YOUR OBJECTIVE – Every line of the records must be repeated exactly; pictures stay out.

-- START DATASET EXTRACT --

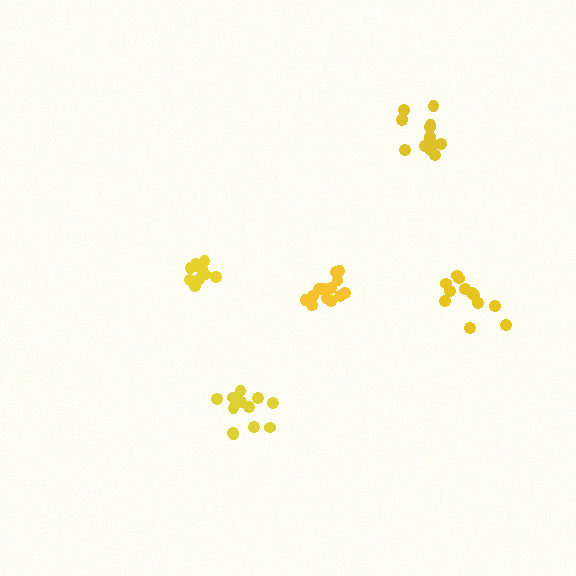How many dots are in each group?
Group 1: 11 dots, Group 2: 13 dots, Group 3: 12 dots, Group 4: 15 dots, Group 5: 13 dots (64 total).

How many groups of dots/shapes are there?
There are 5 groups.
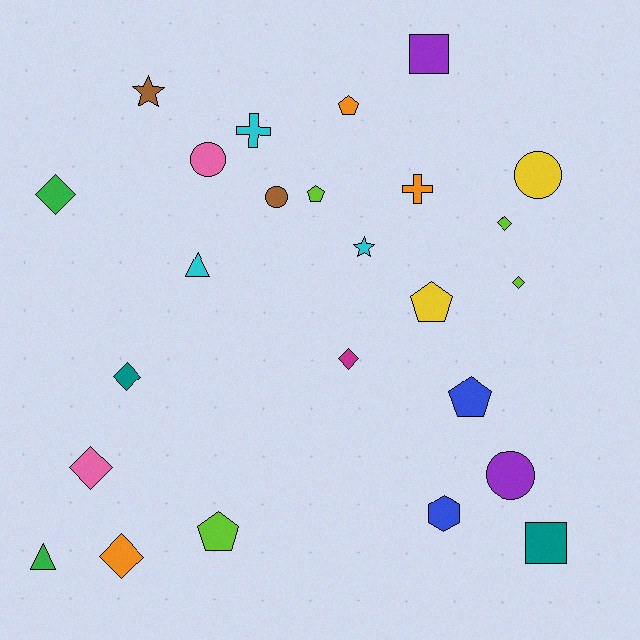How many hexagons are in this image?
There is 1 hexagon.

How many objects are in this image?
There are 25 objects.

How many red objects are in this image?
There are no red objects.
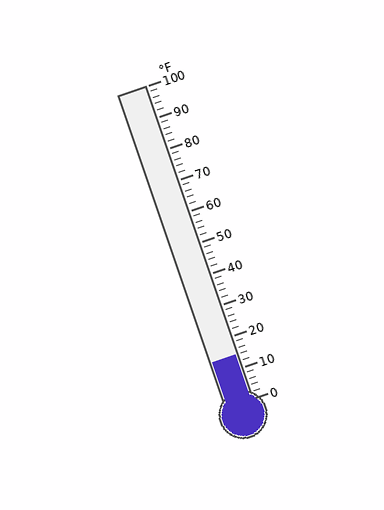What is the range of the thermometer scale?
The thermometer scale ranges from 0°F to 100°F.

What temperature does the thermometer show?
The thermometer shows approximately 14°F.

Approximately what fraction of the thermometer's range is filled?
The thermometer is filled to approximately 15% of its range.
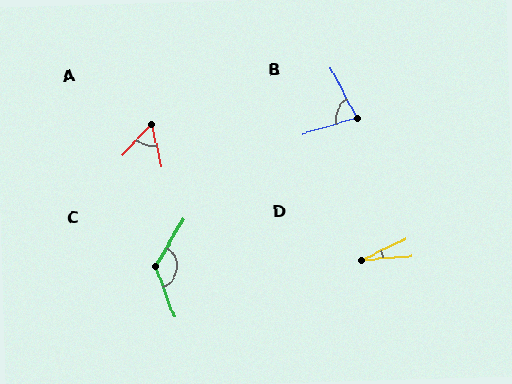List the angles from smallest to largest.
D (21°), A (56°), B (79°), C (129°).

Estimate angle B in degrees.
Approximately 79 degrees.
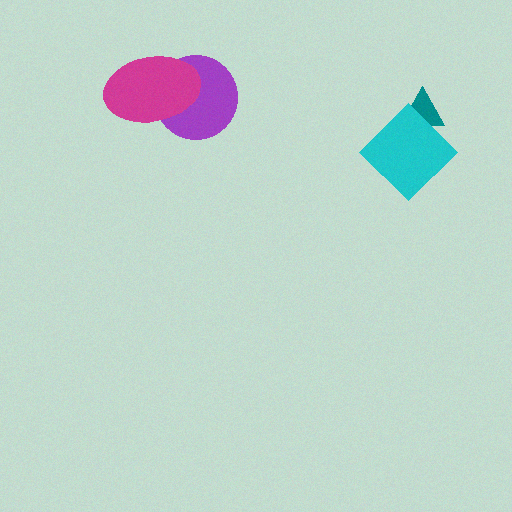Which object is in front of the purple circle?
The magenta ellipse is in front of the purple circle.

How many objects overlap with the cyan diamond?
1 object overlaps with the cyan diamond.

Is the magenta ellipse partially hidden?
No, no other shape covers it.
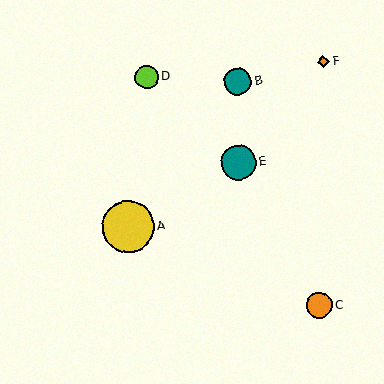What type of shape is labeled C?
Shape C is an orange circle.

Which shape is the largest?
The yellow circle (labeled A) is the largest.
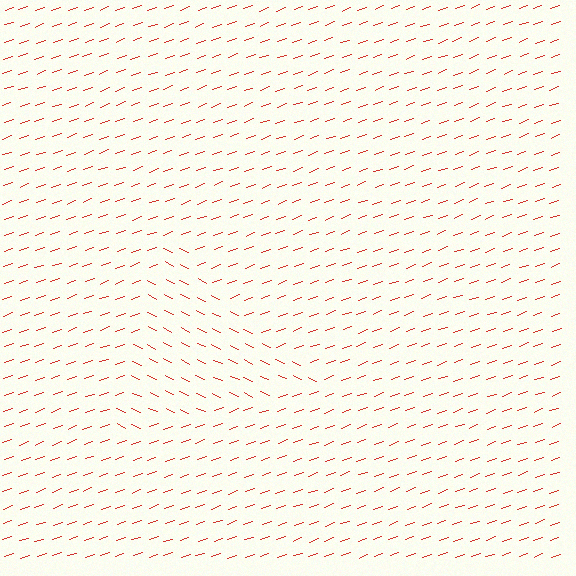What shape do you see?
I see a triangle.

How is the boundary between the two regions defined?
The boundary is defined purely by a change in line orientation (approximately 45 degrees difference). All lines are the same color and thickness.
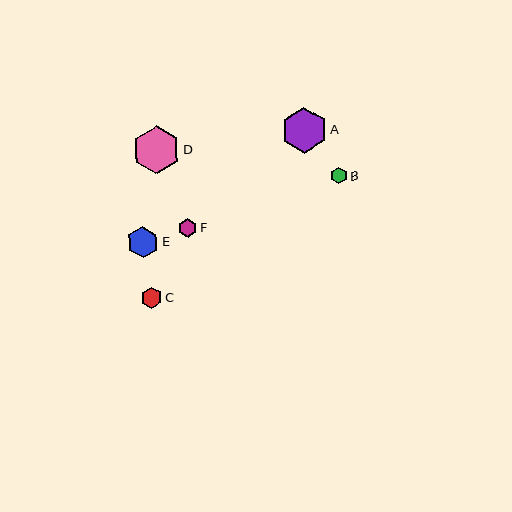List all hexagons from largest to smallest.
From largest to smallest: D, A, E, C, F, B.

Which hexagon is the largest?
Hexagon D is the largest with a size of approximately 48 pixels.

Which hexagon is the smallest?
Hexagon B is the smallest with a size of approximately 16 pixels.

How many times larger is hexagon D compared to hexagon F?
Hexagon D is approximately 2.6 times the size of hexagon F.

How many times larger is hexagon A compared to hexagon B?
Hexagon A is approximately 2.8 times the size of hexagon B.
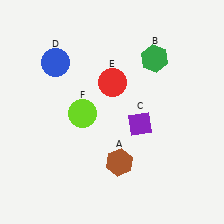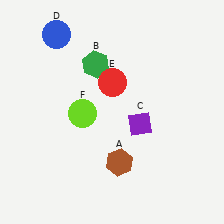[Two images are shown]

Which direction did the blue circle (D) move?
The blue circle (D) moved up.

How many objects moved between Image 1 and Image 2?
2 objects moved between the two images.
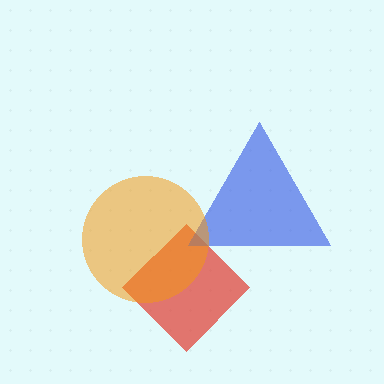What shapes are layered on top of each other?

-- END DATASET EXTRACT --

TASK OUTPUT –
How many dots are in each group?
Group 1: 11 dots, Group 2: 13 dots, Group 3: 12 dots, Group 4: 15 dots, Group 5: 13 dots (64 total).

How many groups of dots/shapes are there?
There are 5 groups.
How many hexagons are in this image?
There is 1 hexagon.

How many objects are in this image?
There are 25 objects.

How many red objects are in this image?
There are no red objects.
What is the range of the thermometer scale?
The thermometer scale ranges from 0°F to 100°F.

What temperature does the thermometer show?
The thermometer shows approximately 14°F.

Approximately what fraction of the thermometer's range is filled?
The thermometer is filled to approximately 15% of its range.
List the angles from smallest to largest.
D (21°), A (56°), B (79°), C (129°).

Estimate angle B in degrees.
Approximately 79 degrees.
Which object is in front of the purple circle?
The magenta ellipse is in front of the purple circle.

How many objects overlap with the cyan diamond?
1 object overlaps with the cyan diamond.

Is the magenta ellipse partially hidden?
No, no other shape covers it.
What type of shape is labeled C?
Shape C is an orange circle.

Which shape is the largest?
The yellow circle (labeled A) is the largest.
What shape do you see?
I see a triangle.

How is the boundary between the two regions defined?
The boundary is defined purely by a change in line orientation (approximately 45 degrees difference). All lines are the same color and thickness.
List all hexagons from largest to smallest.
From largest to smallest: D, A, E, C, F, B.

Which hexagon is the largest?
Hexagon D is the largest with a size of approximately 48 pixels.

Which hexagon is the smallest?
Hexagon B is the smallest with a size of approximately 16 pixels.

How many times larger is hexagon D compared to hexagon F?
Hexagon D is approximately 2.6 times the size of hexagon F.

How many times larger is hexagon A compared to hexagon B?
Hexagon A is approximately 2.8 times the size of hexagon B.
[Two images are shown]

Which direction did the blue circle (D) move?
The blue circle (D) moved up.

How many objects moved between Image 1 and Image 2?
2 objects moved between the two images.
What shapes are layered on top of each other?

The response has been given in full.